• Working data:
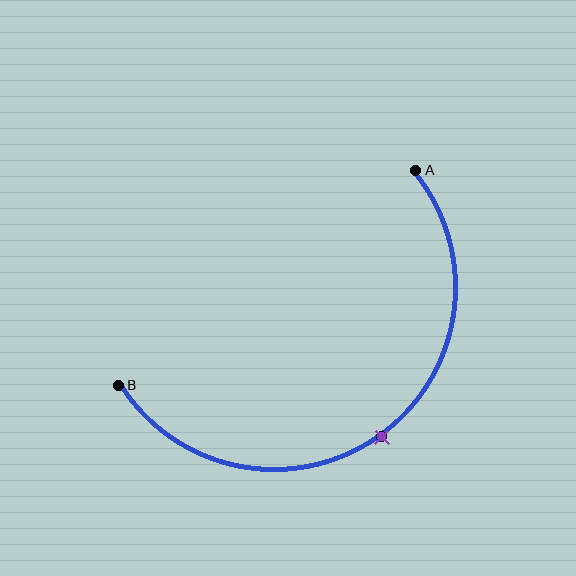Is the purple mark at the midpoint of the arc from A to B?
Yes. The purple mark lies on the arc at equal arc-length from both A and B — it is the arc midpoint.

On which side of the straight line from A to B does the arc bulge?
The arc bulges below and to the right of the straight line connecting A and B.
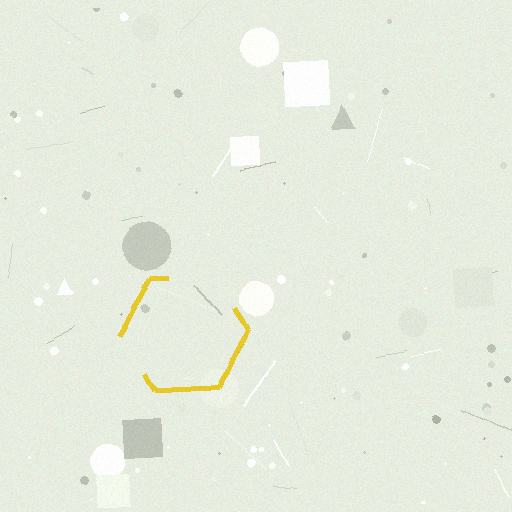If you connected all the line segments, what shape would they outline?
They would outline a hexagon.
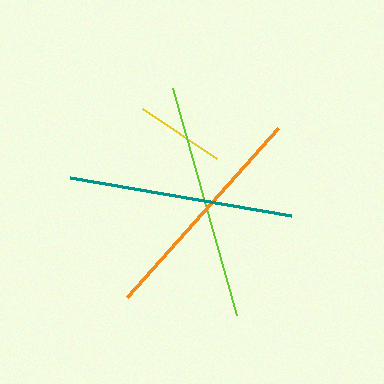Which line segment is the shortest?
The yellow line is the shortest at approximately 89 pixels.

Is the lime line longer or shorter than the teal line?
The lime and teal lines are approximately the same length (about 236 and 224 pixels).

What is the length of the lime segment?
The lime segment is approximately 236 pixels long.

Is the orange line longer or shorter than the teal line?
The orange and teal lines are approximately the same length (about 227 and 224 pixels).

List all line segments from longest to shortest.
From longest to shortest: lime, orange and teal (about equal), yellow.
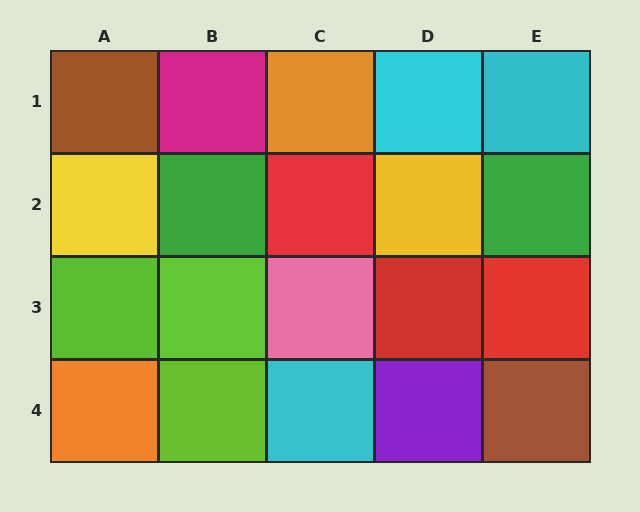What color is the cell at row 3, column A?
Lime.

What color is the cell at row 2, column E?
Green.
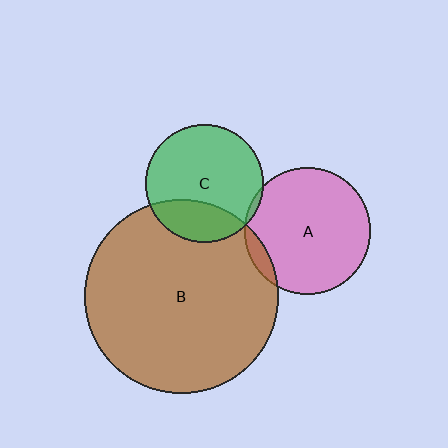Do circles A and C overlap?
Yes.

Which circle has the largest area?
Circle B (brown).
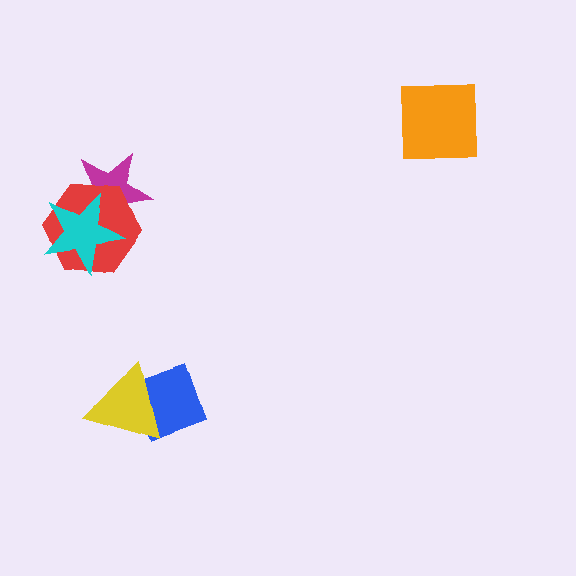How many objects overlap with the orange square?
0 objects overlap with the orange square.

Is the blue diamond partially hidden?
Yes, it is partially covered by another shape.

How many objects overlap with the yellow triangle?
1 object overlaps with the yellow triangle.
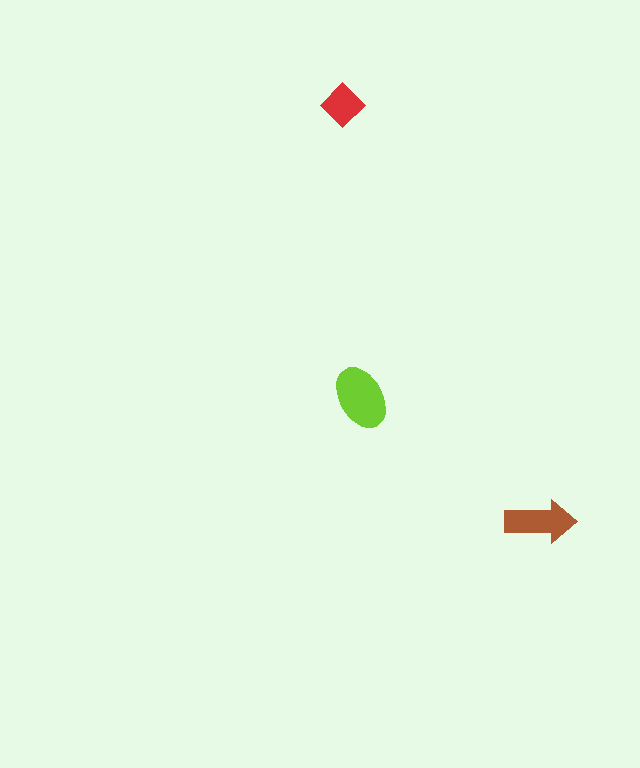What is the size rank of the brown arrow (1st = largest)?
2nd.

• Directions for this task: Output all of the entries verbatim, leaving out any images.

• Result of this exercise:
Is the purple mark at the midpoint of the arc from A to B?
Yes. The purple mark lies on the arc at equal arc-length from both A and B — it is the arc midpoint.

On which side of the straight line from A to B does the arc bulge?
The arc bulges below and to the right of the straight line connecting A and B.
If you connected all the line segments, what shape would they outline?
They would outline a hexagon.
Which line segment is the shortest?
The yellow line is the shortest at approximately 89 pixels.

Is the lime line longer or shorter than the teal line?
The lime and teal lines are approximately the same length (about 236 and 224 pixels).

What is the length of the lime segment?
The lime segment is approximately 236 pixels long.

Is the orange line longer or shorter than the teal line?
The orange and teal lines are approximately the same length (about 227 and 224 pixels).

List all line segments from longest to shortest.
From longest to shortest: lime, orange and teal (about equal), yellow.
What color is the cell at row 3, column A?
Lime.

What color is the cell at row 2, column E?
Green.
Do circles A and C overlap?
Yes.

Which circle has the largest area?
Circle B (brown).
How many objects overlap with the orange square?
0 objects overlap with the orange square.

Is the blue diamond partially hidden?
Yes, it is partially covered by another shape.

How many objects overlap with the yellow triangle?
1 object overlaps with the yellow triangle.
What is the size rank of the brown arrow (1st = largest)?
2nd.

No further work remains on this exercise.